▶ What you are asked to do: No pictures go into the copy. Write out exactly the lines below from the one containing "What is the" through the one containing "Which group has".

▶ Data shown:
-------------------------
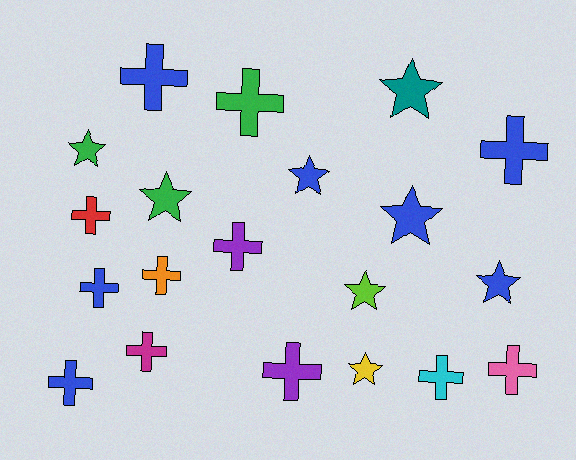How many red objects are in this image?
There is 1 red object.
-------------------------
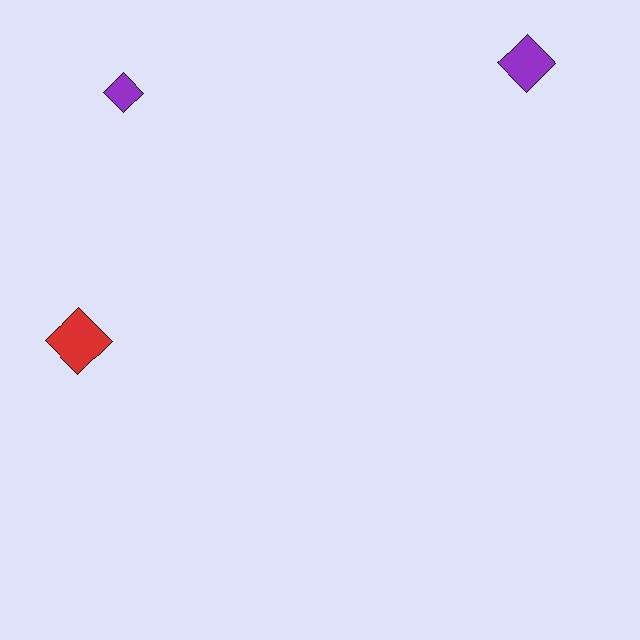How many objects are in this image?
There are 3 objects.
-------------------------
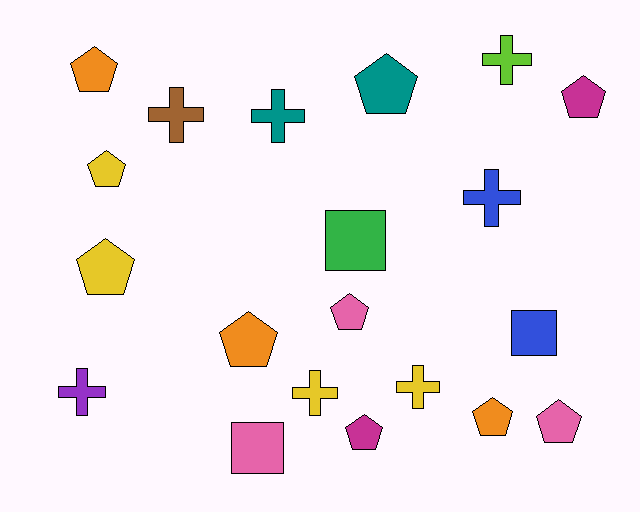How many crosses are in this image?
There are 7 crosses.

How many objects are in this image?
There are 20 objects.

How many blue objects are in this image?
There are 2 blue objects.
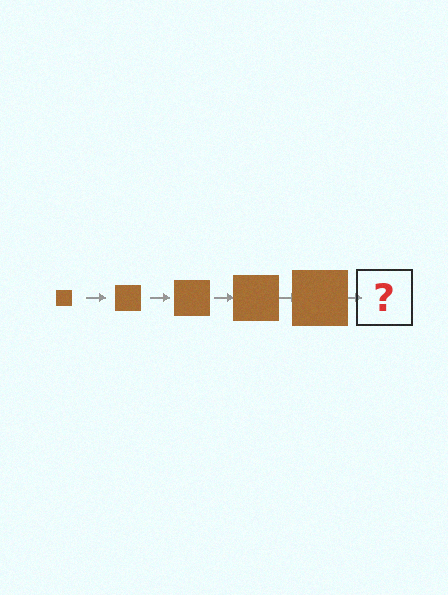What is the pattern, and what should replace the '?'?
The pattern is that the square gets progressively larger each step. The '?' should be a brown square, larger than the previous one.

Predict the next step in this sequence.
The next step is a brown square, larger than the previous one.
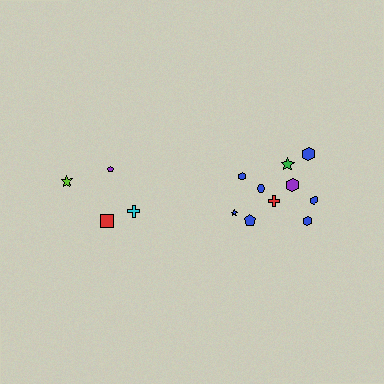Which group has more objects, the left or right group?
-------------------------
▶ Reply to the task:
What is the pattern, and what should replace the '?'?
The pattern is that the square gets progressively larger each step. The '?' should be a brown square, larger than the previous one.

Predict the next step in this sequence.
The next step is a brown square, larger than the previous one.
Which group has more objects, the left or right group?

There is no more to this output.